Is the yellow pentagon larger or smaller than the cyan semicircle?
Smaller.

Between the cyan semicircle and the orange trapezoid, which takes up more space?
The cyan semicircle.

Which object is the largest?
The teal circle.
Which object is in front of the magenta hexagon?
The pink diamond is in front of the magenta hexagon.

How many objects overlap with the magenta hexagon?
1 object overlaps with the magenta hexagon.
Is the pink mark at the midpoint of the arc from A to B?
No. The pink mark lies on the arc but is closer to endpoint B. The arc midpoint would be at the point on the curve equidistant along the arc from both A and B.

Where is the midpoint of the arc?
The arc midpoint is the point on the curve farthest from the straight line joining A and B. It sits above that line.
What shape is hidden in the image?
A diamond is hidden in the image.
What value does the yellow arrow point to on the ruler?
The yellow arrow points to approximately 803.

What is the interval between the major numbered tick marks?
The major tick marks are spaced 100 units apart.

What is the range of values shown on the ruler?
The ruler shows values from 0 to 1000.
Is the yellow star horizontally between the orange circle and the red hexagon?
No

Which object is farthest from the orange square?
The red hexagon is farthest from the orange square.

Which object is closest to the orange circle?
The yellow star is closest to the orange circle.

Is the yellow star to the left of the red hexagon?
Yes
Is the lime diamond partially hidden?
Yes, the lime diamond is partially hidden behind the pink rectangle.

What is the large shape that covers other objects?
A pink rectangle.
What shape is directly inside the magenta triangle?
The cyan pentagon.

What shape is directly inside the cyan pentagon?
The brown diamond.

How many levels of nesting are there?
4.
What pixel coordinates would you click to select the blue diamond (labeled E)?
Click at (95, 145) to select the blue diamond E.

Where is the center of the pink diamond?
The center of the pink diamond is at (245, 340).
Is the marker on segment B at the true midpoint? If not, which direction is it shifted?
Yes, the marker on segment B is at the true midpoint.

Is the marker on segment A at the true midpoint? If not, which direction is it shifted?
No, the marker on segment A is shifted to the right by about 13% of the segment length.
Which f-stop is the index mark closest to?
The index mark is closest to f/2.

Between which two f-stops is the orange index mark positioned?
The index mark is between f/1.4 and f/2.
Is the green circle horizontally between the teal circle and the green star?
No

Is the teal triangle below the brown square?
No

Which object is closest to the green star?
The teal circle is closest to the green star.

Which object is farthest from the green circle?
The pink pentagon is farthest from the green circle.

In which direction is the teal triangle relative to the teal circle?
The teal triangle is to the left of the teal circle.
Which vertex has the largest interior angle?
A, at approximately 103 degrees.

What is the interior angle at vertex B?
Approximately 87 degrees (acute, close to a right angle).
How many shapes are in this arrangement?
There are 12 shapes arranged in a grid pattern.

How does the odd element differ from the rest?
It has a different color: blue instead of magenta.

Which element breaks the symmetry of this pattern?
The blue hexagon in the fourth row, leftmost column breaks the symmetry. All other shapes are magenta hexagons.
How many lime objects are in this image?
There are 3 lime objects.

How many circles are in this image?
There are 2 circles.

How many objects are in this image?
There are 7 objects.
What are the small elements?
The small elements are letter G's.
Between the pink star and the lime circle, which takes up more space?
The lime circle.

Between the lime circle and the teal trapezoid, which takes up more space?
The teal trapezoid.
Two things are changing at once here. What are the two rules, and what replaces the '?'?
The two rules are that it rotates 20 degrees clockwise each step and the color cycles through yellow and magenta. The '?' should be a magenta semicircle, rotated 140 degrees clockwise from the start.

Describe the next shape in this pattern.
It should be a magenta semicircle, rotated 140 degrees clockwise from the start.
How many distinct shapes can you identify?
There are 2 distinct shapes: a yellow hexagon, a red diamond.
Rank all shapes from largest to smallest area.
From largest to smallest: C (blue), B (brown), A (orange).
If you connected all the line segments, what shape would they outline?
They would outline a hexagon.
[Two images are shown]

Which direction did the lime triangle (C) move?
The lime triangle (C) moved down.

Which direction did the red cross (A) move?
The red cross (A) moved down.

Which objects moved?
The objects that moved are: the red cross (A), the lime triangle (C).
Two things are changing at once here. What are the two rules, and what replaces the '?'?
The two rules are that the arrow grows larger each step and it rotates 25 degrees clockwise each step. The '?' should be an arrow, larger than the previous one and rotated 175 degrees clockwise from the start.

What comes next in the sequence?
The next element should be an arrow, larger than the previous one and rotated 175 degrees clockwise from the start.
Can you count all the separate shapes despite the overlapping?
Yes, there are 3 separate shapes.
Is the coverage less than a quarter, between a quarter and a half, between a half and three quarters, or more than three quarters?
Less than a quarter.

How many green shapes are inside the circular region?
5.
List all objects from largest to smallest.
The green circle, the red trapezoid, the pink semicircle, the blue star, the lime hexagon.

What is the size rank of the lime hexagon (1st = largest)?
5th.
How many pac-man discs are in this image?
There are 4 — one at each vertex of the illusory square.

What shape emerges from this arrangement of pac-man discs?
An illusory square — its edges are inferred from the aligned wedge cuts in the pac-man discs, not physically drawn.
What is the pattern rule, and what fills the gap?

▶ **GIVEN TASK**: Produce an exact copy of the whole listing.

▶ **WRITTEN SOLUTION**:
Is the yellow pentagon larger or smaller than the cyan semicircle?
Smaller.

Between the cyan semicircle and the orange trapezoid, which takes up more space?
The cyan semicircle.

Which object is the largest?
The teal circle.
Which object is in front of the magenta hexagon?
The pink diamond is in front of the magenta hexagon.

How many objects overlap with the magenta hexagon?
1 object overlaps with the magenta hexagon.
Is the pink mark at the midpoint of the arc from A to B?
No. The pink mark lies on the arc but is closer to endpoint B. The arc midpoint would be at the point on the curve equidistant along the arc from both A and B.

Where is the midpoint of the arc?
The arc midpoint is the point on the curve farthest from the straight line joining A and B. It sits above that line.
What shape is hidden in the image?
A diamond is hidden in the image.
What value does the yellow arrow point to on the ruler?
The yellow arrow points to approximately 803.

What is the interval between the major numbered tick marks?
The major tick marks are spaced 100 units apart.

What is the range of values shown on the ruler?
The ruler shows values from 0 to 1000.
Is the yellow star horizontally between the orange circle and the red hexagon?
No

Which object is farthest from the orange square?
The red hexagon is farthest from the orange square.

Which object is closest to the orange circle?
The yellow star is closest to the orange circle.

Is the yellow star to the left of the red hexagon?
Yes
Is the lime diamond partially hidden?
Yes, the lime diamond is partially hidden behind the pink rectangle.

What is the large shape that covers other objects?
A pink rectangle.
What shape is directly inside the magenta triangle?
The cyan pentagon.

What shape is directly inside the cyan pentagon?
The brown diamond.

How many levels of nesting are there?
4.
What pixel coordinates would you click to select the blue diamond (labeled E)?
Click at (95, 145) to select the blue diamond E.

Where is the center of the pink diamond?
The center of the pink diamond is at (245, 340).
Is the marker on segment B at the true midpoint? If not, which direction is it shifted?
Yes, the marker on segment B is at the true midpoint.

Is the marker on segment A at the true midpoint? If not, which direction is it shifted?
No, the marker on segment A is shifted to the right by about 13% of the segment length.
Which f-stop is the index mark closest to?
The index mark is closest to f/2.

Between which two f-stops is the orange index mark positioned?
The index mark is between f/1.4 and f/2.
Is the green circle horizontally between the teal circle and the green star?
No

Is the teal triangle below the brown square?
No

Which object is closest to the green star?
The teal circle is closest to the green star.

Which object is farthest from the green circle?
The pink pentagon is farthest from the green circle.

In which direction is the teal triangle relative to the teal circle?
The teal triangle is to the left of the teal circle.
Which vertex has the largest interior angle?
A, at approximately 103 degrees.

What is the interior angle at vertex B?
Approximately 87 degrees (acute, close to a right angle).
How many shapes are in this arrangement?
There are 12 shapes arranged in a grid pattern.

How does the odd element differ from the rest?
It has a different color: blue instead of magenta.

Which element breaks the symmetry of this pattern?
The blue hexagon in the fourth row, leftmost column breaks the symmetry. All other shapes are magenta hexagons.
How many lime objects are in this image?
There are 3 lime objects.

How many circles are in this image?
There are 2 circles.

How many objects are in this image?
There are 7 objects.
What are the small elements?
The small elements are letter G's.
Between the pink star and the lime circle, which takes up more space?
The lime circle.

Between the lime circle and the teal trapezoid, which takes up more space?
The teal trapezoid.
Two things are changing at once here. What are the two rules, and what replaces the '?'?
The two rules are that it rotates 20 degrees clockwise each step and the color cycles through yellow and magenta. The '?' should be a magenta semicircle, rotated 140 degrees clockwise from the start.

Describe the next shape in this pattern.
It should be a magenta semicircle, rotated 140 degrees clockwise from the start.
How many distinct shapes can you identify?
There are 2 distinct shapes: a yellow hexagon, a red diamond.
Rank all shapes from largest to smallest area.
From largest to smallest: C (blue), B (brown), A (orange).
If you connected all the line segments, what shape would they outline?
They would outline a hexagon.
[Two images are shown]

Which direction did the lime triangle (C) move?
The lime triangle (C) moved down.

Which direction did the red cross (A) move?
The red cross (A) moved down.

Which objects moved?
The objects that moved are: the red cross (A), the lime triangle (C).
Two things are changing at once here. What are the two rules, and what replaces the '?'?
The two rules are that the arrow grows larger each step and it rotates 25 degrees clockwise each step. The '?' should be an arrow, larger than the previous one and rotated 175 degrees clockwise from the start.

What comes next in the sequence?
The next element should be an arrow, larger than the previous one and rotated 175 degrees clockwise from the start.
Can you count all the separate shapes despite the overlapping?
Yes, there are 3 separate shapes.
Is the coverage less than a quarter, between a quarter and a half, between a half and three quarters, or more than three quarters?
Less than a quarter.

How many green shapes are inside the circular region?
5.
List all objects from largest to smallest.
The green circle, the red trapezoid, the pink semicircle, the blue star, the lime hexagon.

What is the size rank of the lime hexagon (1st = largest)?
5th.
How many pac-man discs are in this image?
There are 4 — one at each vertex of the illusory square.

What shape emerges from this arrangement of pac-man discs?
An illusory square — its edges are inferred from the aligned wedge cuts in the pac-man discs, not physically drawn.
What is the pattern rule, and what fills the gap?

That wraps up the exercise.